[START RECORDS FOR THIS EXERCISE]

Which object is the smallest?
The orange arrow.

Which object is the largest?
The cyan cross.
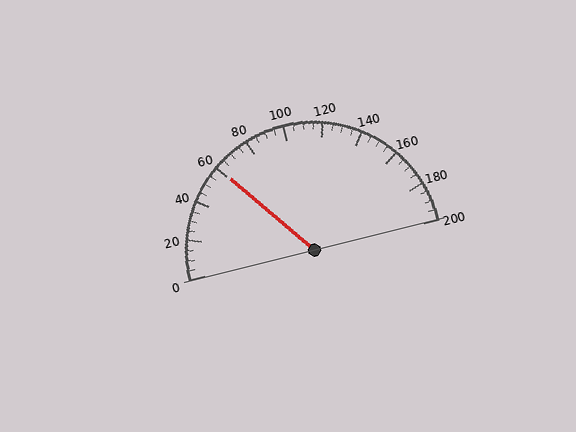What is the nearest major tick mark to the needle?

[END RECORDS FOR THIS EXERCISE]

## EXERCISE
Reproduce exactly and only the lines from the line that contains "Which object is the largest?" to the end of the data above, both ends included. No pictures go in the copy.

## RESULT OF THE TASK
Which object is the largest?
The cyan cross.
What is the nearest major tick mark to the needle?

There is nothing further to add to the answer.